__MATERIALS PROVIDED__
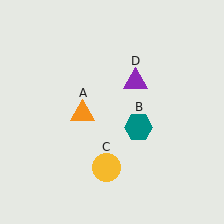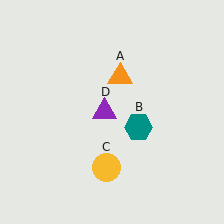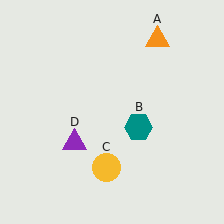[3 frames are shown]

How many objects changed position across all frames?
2 objects changed position: orange triangle (object A), purple triangle (object D).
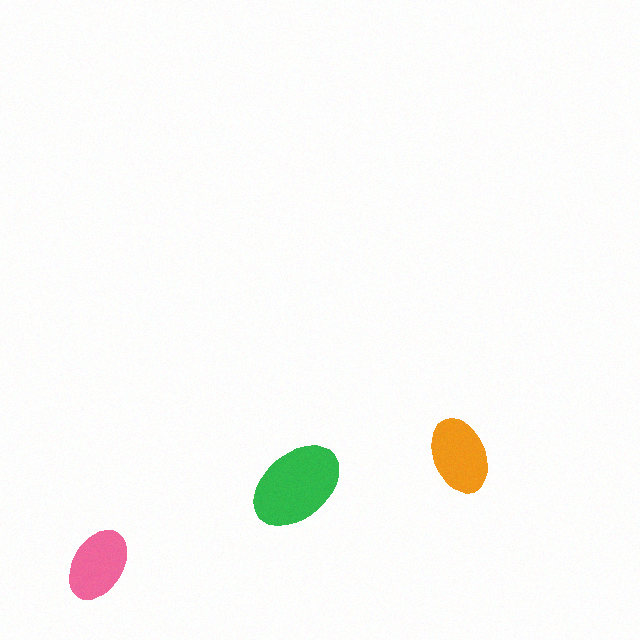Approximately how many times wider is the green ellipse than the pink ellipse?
About 1.5 times wider.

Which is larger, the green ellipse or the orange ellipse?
The green one.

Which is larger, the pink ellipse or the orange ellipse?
The orange one.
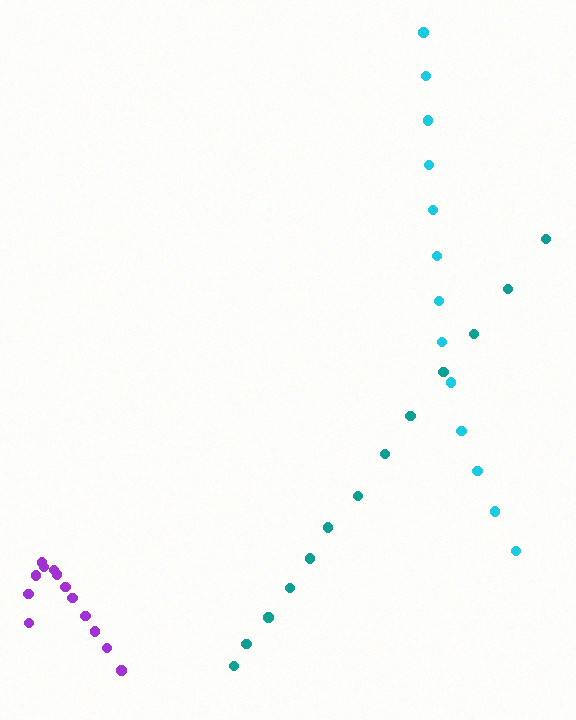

__INSTRUCTIONS FOR THE TASK__
The records shown above are to be repeated exactly, with the pictures left out.

__OUTPUT__
[3 frames are shown]

How many objects changed position across all frames?
2 objects changed position: orange triangle (object A), purple triangle (object D).
Approximately how many times wider is the green ellipse than the pink ellipse?
About 1.5 times wider.

Which is larger, the green ellipse or the orange ellipse?
The green one.

Which is larger, the pink ellipse or the orange ellipse?
The orange one.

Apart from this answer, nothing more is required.